● **Do this**
Omit the pictures and output every entry below exactly as written.

>> Start Records

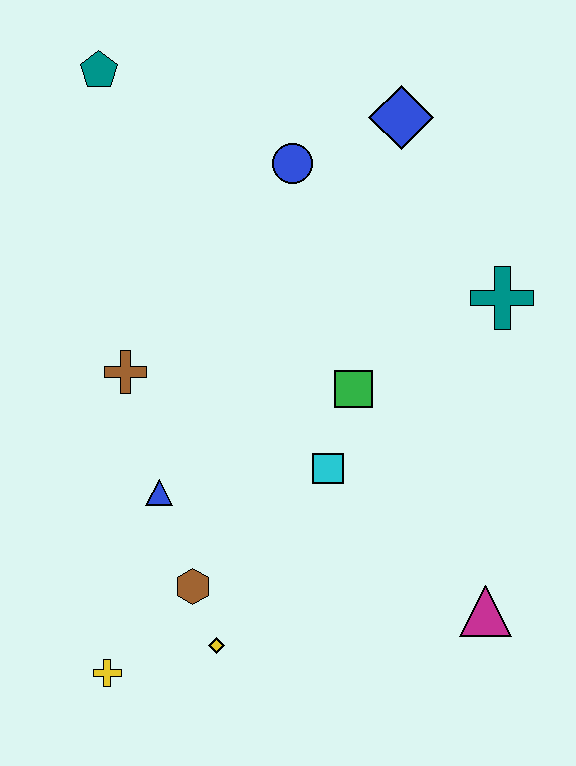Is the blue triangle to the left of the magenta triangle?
Yes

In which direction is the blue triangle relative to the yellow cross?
The blue triangle is above the yellow cross.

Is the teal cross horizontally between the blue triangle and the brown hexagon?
No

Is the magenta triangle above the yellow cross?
Yes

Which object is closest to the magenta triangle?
The cyan square is closest to the magenta triangle.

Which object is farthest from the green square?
The teal pentagon is farthest from the green square.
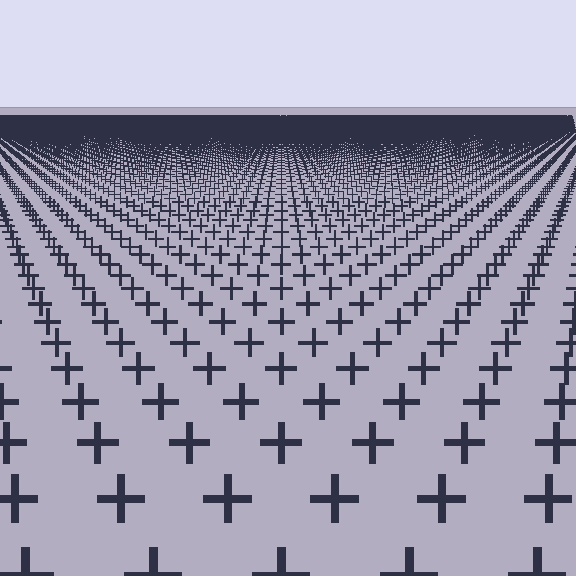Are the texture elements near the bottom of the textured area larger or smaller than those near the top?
Larger. Near the bottom, elements are closer to the viewer and appear at a bigger on-screen size.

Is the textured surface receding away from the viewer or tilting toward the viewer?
The surface is receding away from the viewer. Texture elements get smaller and denser toward the top.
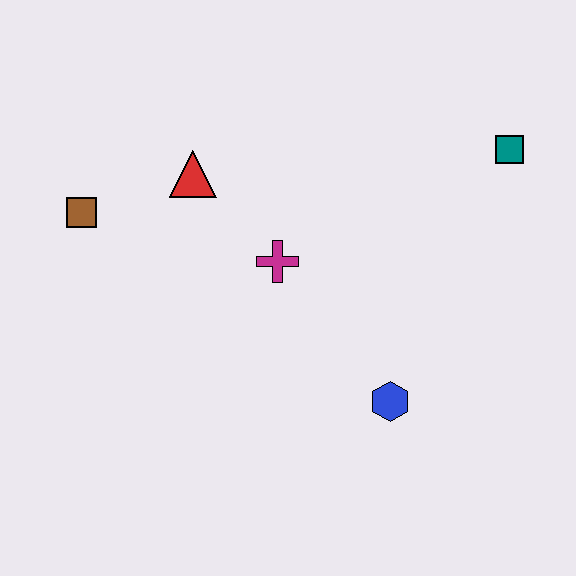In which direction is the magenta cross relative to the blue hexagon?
The magenta cross is above the blue hexagon.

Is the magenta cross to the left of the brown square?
No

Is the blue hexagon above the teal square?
No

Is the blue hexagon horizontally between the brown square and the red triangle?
No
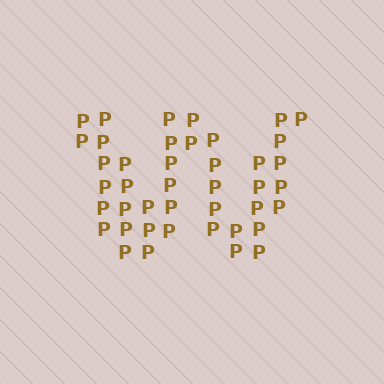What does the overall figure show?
The overall figure shows the letter W.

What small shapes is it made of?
It is made of small letter P's.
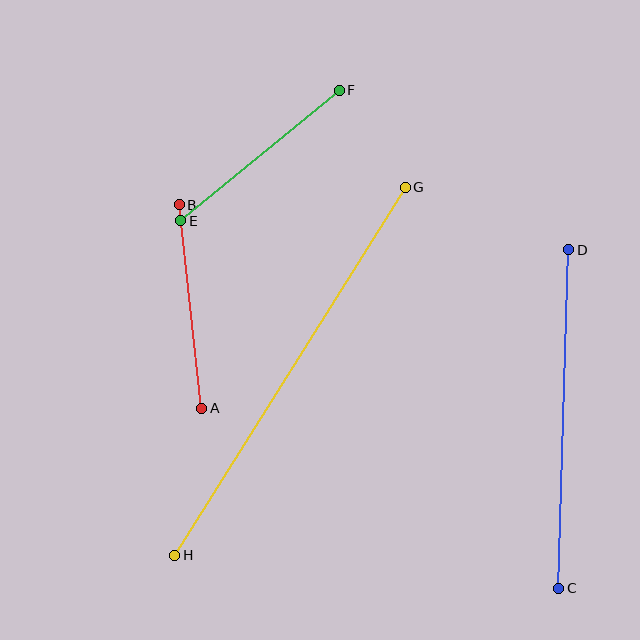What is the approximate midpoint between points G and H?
The midpoint is at approximately (290, 371) pixels.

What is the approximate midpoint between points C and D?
The midpoint is at approximately (564, 419) pixels.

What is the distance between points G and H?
The distance is approximately 434 pixels.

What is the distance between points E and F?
The distance is approximately 206 pixels.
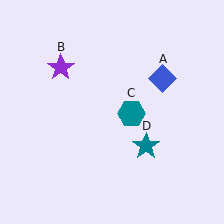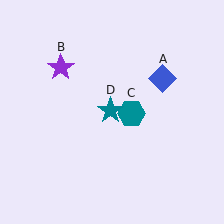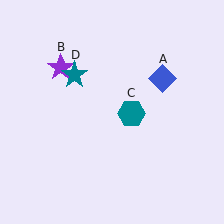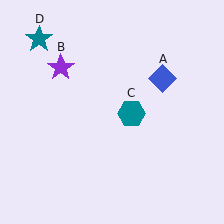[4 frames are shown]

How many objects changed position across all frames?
1 object changed position: teal star (object D).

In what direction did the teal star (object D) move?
The teal star (object D) moved up and to the left.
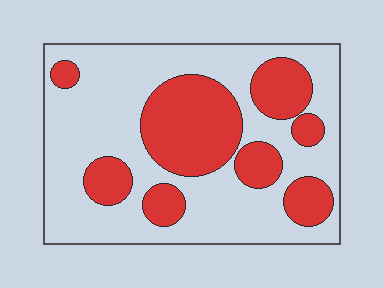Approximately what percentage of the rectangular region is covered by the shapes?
Approximately 35%.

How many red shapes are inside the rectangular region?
8.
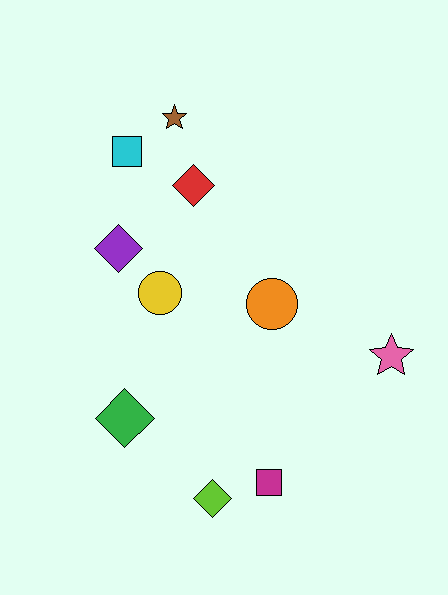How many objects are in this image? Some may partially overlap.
There are 10 objects.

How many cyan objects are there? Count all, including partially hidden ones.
There is 1 cyan object.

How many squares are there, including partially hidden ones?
There are 2 squares.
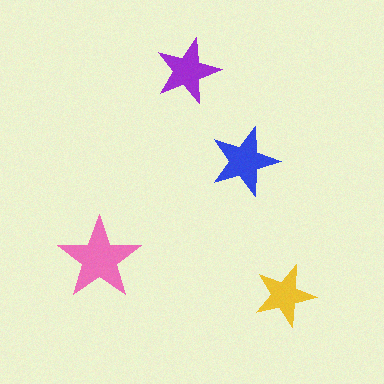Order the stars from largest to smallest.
the pink one, the blue one, the purple one, the yellow one.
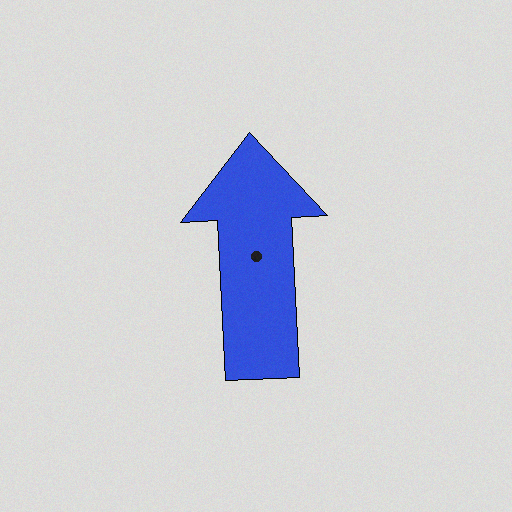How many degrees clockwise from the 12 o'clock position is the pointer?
Approximately 357 degrees.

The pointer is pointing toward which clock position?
Roughly 12 o'clock.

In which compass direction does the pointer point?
North.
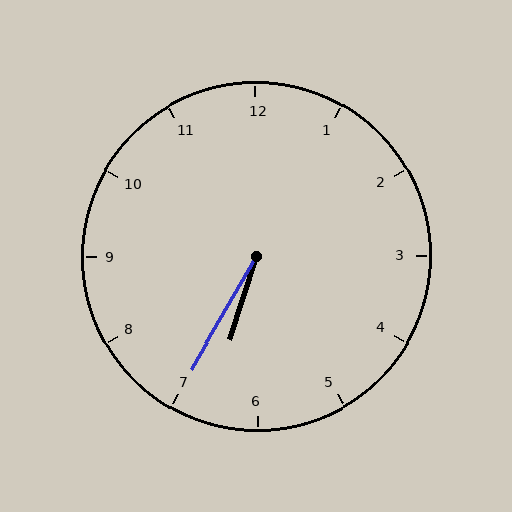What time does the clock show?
6:35.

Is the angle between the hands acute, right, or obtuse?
It is acute.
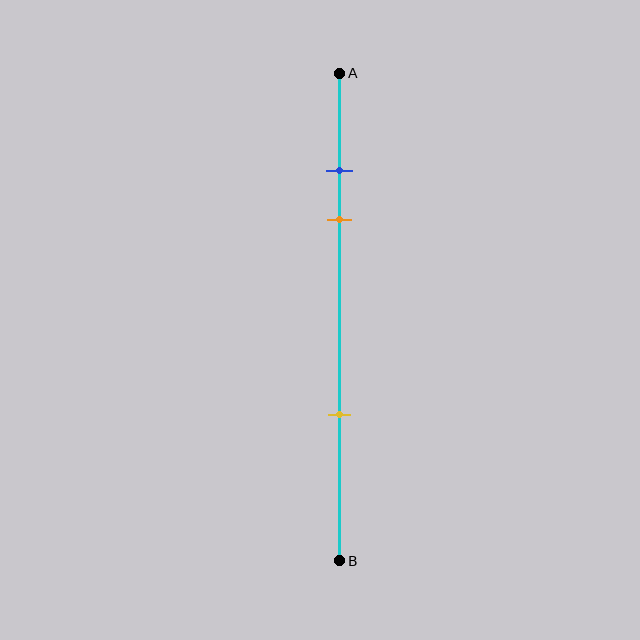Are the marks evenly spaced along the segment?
No, the marks are not evenly spaced.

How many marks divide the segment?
There are 3 marks dividing the segment.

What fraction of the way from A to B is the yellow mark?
The yellow mark is approximately 70% (0.7) of the way from A to B.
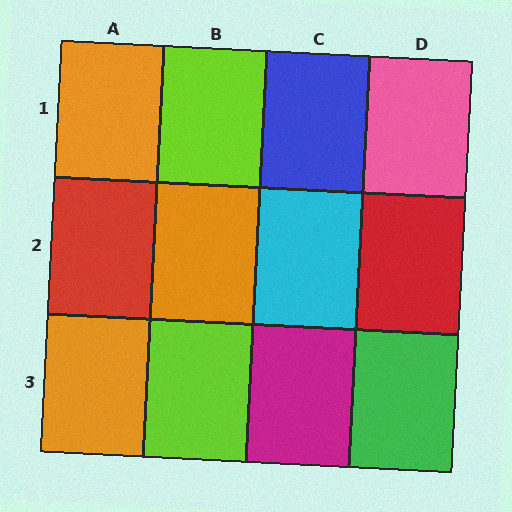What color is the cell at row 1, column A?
Orange.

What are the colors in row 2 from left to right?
Red, orange, cyan, red.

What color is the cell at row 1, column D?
Pink.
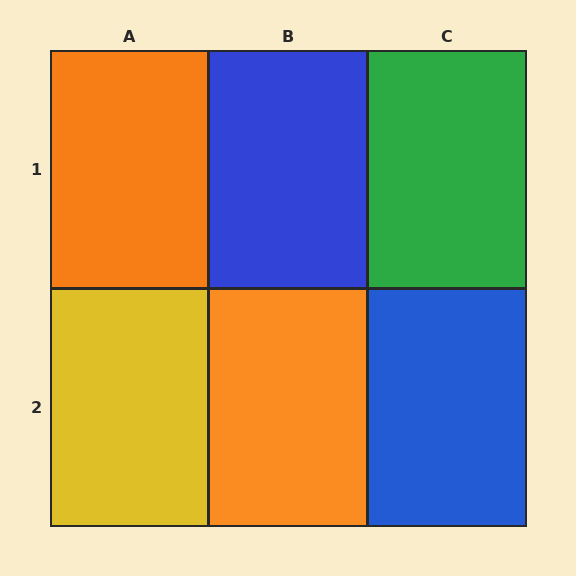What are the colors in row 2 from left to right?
Yellow, orange, blue.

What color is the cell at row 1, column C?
Green.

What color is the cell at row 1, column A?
Orange.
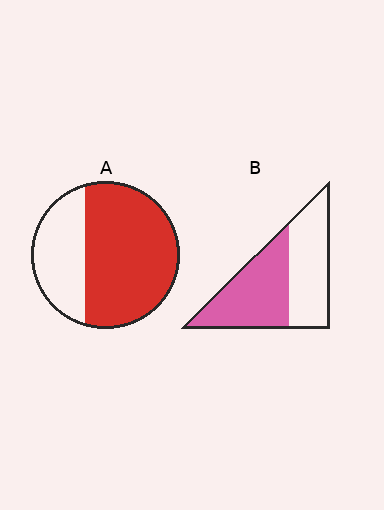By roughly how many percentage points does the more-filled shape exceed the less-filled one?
By roughly 15 percentage points (A over B).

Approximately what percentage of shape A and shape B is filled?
A is approximately 65% and B is approximately 55%.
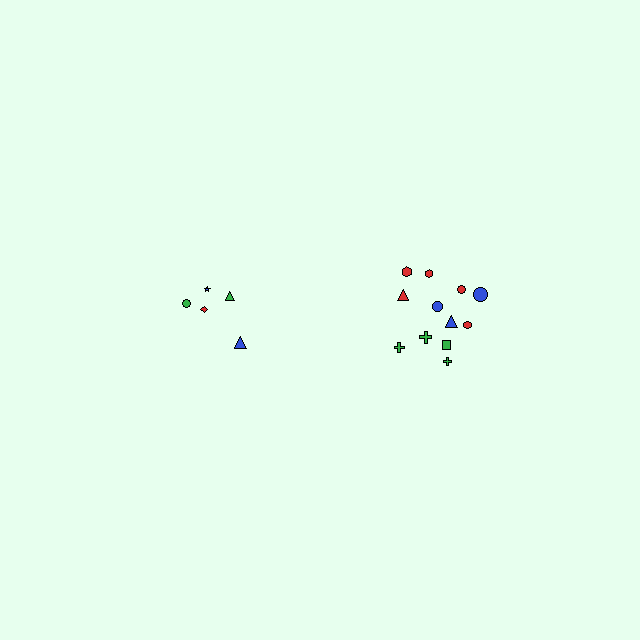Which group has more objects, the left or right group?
The right group.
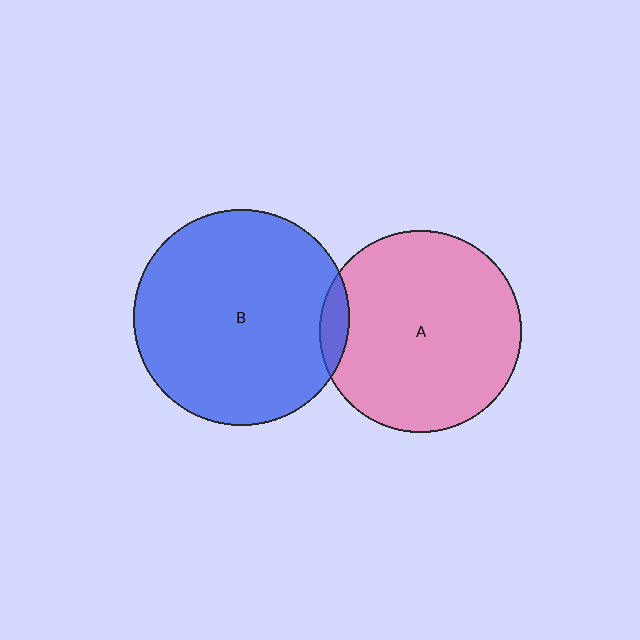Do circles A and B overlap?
Yes.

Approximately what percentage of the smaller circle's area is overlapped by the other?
Approximately 5%.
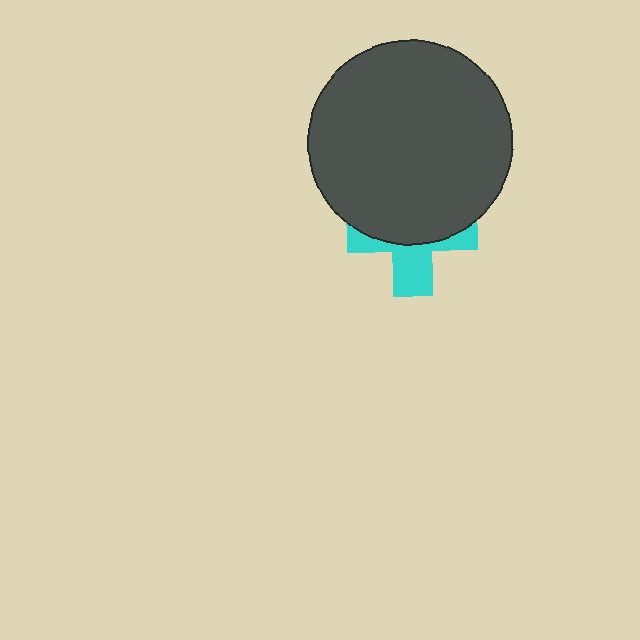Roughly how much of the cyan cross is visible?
A small part of it is visible (roughly 40%).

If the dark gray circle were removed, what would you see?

>> End Records

● **Response to this task**
Is the blue triangle to the left of the magenta triangle?
Yes

In which direction is the blue triangle relative to the yellow cross?
The blue triangle is above the yellow cross.

Is the teal cross horizontally between the blue triangle and the brown hexagon?
No

Is the magenta triangle above the yellow cross?
Yes

Which object is closest to the magenta triangle?
The cyan square is closest to the magenta triangle.

Which object is farthest from the green square?
The teal pentagon is farthest from the green square.
Are the texture elements near the bottom of the textured area larger or smaller than those near the top?
Larger. Near the bottom, elements are closer to the viewer and appear at a bigger on-screen size.

Is the textured surface receding away from the viewer or tilting toward the viewer?
The surface is receding away from the viewer. Texture elements get smaller and denser toward the top.
In which direction is the magenta cross relative to the blue hexagon?
The magenta cross is above the blue hexagon.

Is the magenta cross to the left of the brown square?
No

Is the blue hexagon above the teal square?
No

Is the blue hexagon horizontally between the brown square and the red triangle?
No
What does the overall figure show?
The overall figure shows the letter W.

What small shapes is it made of?
It is made of small letter P's.
What is the approximate midpoint between points G and H?
The midpoint is at approximately (290, 371) pixels.

What is the approximate midpoint between points C and D?
The midpoint is at approximately (564, 419) pixels.

What is the distance between points G and H?
The distance is approximately 434 pixels.

What is the distance between points E and F?
The distance is approximately 206 pixels.
[4 frames are shown]

How many objects changed position across all frames?
1 object changed position: teal star (object D).

In what direction did the teal star (object D) move?
The teal star (object D) moved up and to the left.
Approximately what percentage of the rectangular region is covered by the shapes?
Approximately 35%.

How many red shapes are inside the rectangular region?
8.
How many objects are in this image? Some may partially overlap.
There are 10 objects.

How many cyan objects are there? Count all, including partially hidden ones.
There is 1 cyan object.

How many squares are there, including partially hidden ones?
There are 2 squares.
Order the stars from largest to smallest.
the pink one, the blue one, the purple one, the yellow one.
How many degrees clockwise from the 12 o'clock position is the pointer?
Approximately 357 degrees.

The pointer is pointing toward which clock position?
Roughly 12 o'clock.

In which compass direction does the pointer point?
North.
What time does the clock show?
6:35.

Is the angle between the hands acute, right, or obtuse?
It is acute.
Are the marks evenly spaced along the segment?
No, the marks are not evenly spaced.

How many marks divide the segment?
There are 3 marks dividing the segment.

What fraction of the way from A to B is the yellow mark?
The yellow mark is approximately 70% (0.7) of the way from A to B.
What color is the cell at row 1, column A?
Orange.

What are the colors in row 2 from left to right?
Red, orange, cyan, red.

What color is the cell at row 1, column D?
Pink.
What are the colors in row 2 from left to right?
Yellow, orange, blue.

What color is the cell at row 1, column C?
Green.

What color is the cell at row 1, column A?
Orange.
By roughly how many percentage points does the more-filled shape exceed the less-filled one?
By roughly 15 percentage points (A over B).

Approximately what percentage of shape A and shape B is filled?
A is approximately 65% and B is approximately 55%.
Which group has more objects, the left or right group?
The right group.
Do circles A and B overlap?
Yes.

Approximately what percentage of the smaller circle's area is overlapped by the other?
Approximately 5%.
Roughly how much of the cyan cross is visible?
A small part of it is visible (roughly 40%).

If the dark gray circle were removed, what would you see?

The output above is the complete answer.